→ **WRITTEN TASK**
Exactly reproduce each entry, leaving out nothing.

=== ROWS ===

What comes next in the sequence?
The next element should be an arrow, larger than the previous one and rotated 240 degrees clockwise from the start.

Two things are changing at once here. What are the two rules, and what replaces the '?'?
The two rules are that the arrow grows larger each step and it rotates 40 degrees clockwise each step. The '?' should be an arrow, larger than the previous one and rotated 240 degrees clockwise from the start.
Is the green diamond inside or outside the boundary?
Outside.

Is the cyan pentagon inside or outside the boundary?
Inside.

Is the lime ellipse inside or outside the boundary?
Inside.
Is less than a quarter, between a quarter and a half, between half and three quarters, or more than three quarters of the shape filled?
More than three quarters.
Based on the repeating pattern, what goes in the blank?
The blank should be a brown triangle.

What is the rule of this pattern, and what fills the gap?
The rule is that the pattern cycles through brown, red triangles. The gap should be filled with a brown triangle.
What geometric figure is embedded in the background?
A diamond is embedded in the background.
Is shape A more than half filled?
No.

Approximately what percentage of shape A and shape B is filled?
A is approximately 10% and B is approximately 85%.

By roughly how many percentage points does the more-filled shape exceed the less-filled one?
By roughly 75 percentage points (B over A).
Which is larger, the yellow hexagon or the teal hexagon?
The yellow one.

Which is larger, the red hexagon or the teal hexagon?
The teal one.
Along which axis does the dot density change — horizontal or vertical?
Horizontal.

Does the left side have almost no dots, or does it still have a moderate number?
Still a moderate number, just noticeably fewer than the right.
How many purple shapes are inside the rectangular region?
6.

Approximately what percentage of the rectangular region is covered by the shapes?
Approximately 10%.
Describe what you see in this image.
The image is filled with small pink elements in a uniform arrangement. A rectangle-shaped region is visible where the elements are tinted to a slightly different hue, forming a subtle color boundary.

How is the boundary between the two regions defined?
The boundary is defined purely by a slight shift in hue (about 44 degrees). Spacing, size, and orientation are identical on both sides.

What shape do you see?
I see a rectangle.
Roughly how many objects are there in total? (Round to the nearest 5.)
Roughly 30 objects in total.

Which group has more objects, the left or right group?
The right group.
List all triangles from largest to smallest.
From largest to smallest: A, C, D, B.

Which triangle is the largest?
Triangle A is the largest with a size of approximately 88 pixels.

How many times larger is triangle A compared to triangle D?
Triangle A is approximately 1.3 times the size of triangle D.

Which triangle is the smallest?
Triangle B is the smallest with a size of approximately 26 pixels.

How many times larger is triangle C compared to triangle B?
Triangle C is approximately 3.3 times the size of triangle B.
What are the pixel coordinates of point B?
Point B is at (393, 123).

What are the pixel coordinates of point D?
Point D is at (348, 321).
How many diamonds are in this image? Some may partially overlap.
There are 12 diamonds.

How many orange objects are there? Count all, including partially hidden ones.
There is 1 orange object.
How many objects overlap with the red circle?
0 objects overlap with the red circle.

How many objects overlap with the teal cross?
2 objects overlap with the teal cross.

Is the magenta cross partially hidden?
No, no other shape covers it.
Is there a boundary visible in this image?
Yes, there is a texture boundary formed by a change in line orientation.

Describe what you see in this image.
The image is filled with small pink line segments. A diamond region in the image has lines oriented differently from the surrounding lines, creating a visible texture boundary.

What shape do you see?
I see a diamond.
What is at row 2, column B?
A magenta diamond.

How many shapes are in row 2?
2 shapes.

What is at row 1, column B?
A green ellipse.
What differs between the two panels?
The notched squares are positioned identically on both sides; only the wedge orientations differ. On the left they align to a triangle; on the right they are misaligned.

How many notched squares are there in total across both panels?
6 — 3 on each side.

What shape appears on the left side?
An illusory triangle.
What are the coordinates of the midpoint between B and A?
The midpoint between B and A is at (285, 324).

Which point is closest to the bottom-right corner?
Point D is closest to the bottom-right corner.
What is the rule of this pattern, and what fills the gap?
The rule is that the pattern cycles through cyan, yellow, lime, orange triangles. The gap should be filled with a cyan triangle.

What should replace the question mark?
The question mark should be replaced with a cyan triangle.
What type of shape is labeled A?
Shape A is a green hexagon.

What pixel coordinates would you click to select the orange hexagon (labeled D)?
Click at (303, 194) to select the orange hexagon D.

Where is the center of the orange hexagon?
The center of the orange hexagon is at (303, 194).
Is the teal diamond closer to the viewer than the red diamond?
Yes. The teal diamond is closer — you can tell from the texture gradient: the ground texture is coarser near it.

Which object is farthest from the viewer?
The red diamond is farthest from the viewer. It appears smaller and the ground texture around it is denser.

===

→ **FULL SOLUTION**
What comes next in the sequence?
The next element should be an arrow, larger than the previous one and rotated 240 degrees clockwise from the start.

Two things are changing at once here. What are the two rules, and what replaces the '?'?
The two rules are that the arrow grows larger each step and it rotates 40 degrees clockwise each step. The '?' should be an arrow, larger than the previous one and rotated 240 degrees clockwise from the start.
Is the green diamond inside or outside the boundary?
Outside.

Is the cyan pentagon inside or outside the boundary?
Inside.

Is the lime ellipse inside or outside the boundary?
Inside.
Is less than a quarter, between a quarter and a half, between half and three quarters, or more than three quarters of the shape filled?
More than three quarters.
Based on the repeating pattern, what goes in the blank?
The blank should be a brown triangle.

What is the rule of this pattern, and what fills the gap?
The rule is that the pattern cycles through brown, red triangles. The gap should be filled with a brown triangle.
What geometric figure is embedded in the background?
A diamond is embedded in the background.
Is shape A more than half filled?
No.

Approximately what percentage of shape A and shape B is filled?
A is approximately 10% and B is approximately 85%.

By roughly how many percentage points does the more-filled shape exceed the less-filled one?
By roughly 75 percentage points (B over A).
Which is larger, the yellow hexagon or the teal hexagon?
The yellow one.

Which is larger, the red hexagon or the teal hexagon?
The teal one.
Along which axis does the dot density change — horizontal or vertical?
Horizontal.

Does the left side have almost no dots, or does it still have a moderate number?
Still a moderate number, just noticeably fewer than the right.
How many purple shapes are inside the rectangular region?
6.

Approximately what percentage of the rectangular region is covered by the shapes?
Approximately 10%.
Describe what you see in this image.
The image is filled with small pink elements in a uniform arrangement. A rectangle-shaped region is visible where the elements are tinted to a slightly different hue, forming a subtle color boundary.

How is the boundary between the two regions defined?
The boundary is defined purely by a slight shift in hue (about 44 degrees). Spacing, size, and orientation are identical on both sides.

What shape do you see?
I see a rectangle.
Roughly how many objects are there in total? (Round to the nearest 5.)
Roughly 30 objects in total.

Which group has more objects, the left or right group?
The right group.
List all triangles from largest to smallest.
From largest to smallest: A, C, D, B.

Which triangle is the largest?
Triangle A is the largest with a size of approximately 88 pixels.

How many times larger is triangle A compared to triangle D?
Triangle A is approximately 1.3 times the size of triangle D.

Which triangle is the smallest?
Triangle B is the smallest with a size of approximately 26 pixels.

How many times larger is triangle C compared to triangle B?
Triangle C is approximately 3.3 times the size of triangle B.
What are the pixel coordinates of point B?
Point B is at (393, 123).

What are the pixel coordinates of point D?
Point D is at (348, 321).
How many diamonds are in this image? Some may partially overlap.
There are 12 diamonds.

How many orange objects are there? Count all, including partially hidden ones.
There is 1 orange object.
How many objects overlap with the red circle?
0 objects overlap with the red circle.

How many objects overlap with the teal cross?
2 objects overlap with the teal cross.

Is the magenta cross partially hidden?
No, no other shape covers it.
Is there a boundary visible in this image?
Yes, there is a texture boundary formed by a change in line orientation.

Describe what you see in this image.
The image is filled with small pink line segments. A diamond region in the image has lines oriented differently from the surrounding lines, creating a visible texture boundary.

What shape do you see?
I see a diamond.
What is at row 2, column B?
A magenta diamond.

How many shapes are in row 2?
2 shapes.

What is at row 1, column B?
A green ellipse.
What differs between the two panels?
The notched squares are positioned identically on both sides; only the wedge orientations differ. On the left they align to a triangle; on the right they are misaligned.

How many notched squares are there in total across both panels?
6 — 3 on each side.

What shape appears on the left side?
An illusory triangle.
What are the coordinates of the midpoint between B and A?
The midpoint between B and A is at (285, 324).

Which point is closest to the bottom-right corner?
Point D is closest to the bottom-right corner.
What is the rule of this pattern, and what fills the gap?
The rule is that the pattern cycles through cyan, yellow, lime, orange triangles. The gap should be filled with a cyan triangle.

What should replace the question mark?
The question mark should be replaced with a cyan triangle.
What type of shape is labeled A?
Shape A is a green hexagon.

What pixel coordinates would you click to select the orange hexagon (labeled D)?
Click at (303, 194) to select the orange hexagon D.

Where is the center of the orange hexagon?
The center of the orange hexagon is at (303, 194).
Is the teal diamond closer to the viewer than the red diamond?
Yes. The teal diamond is closer — you can tell from the texture gradient: the ground texture is coarser near it.

Which object is farthest from the viewer?
The red diamond is farthest from the viewer. It appears smaller and the ground texture around it is denser.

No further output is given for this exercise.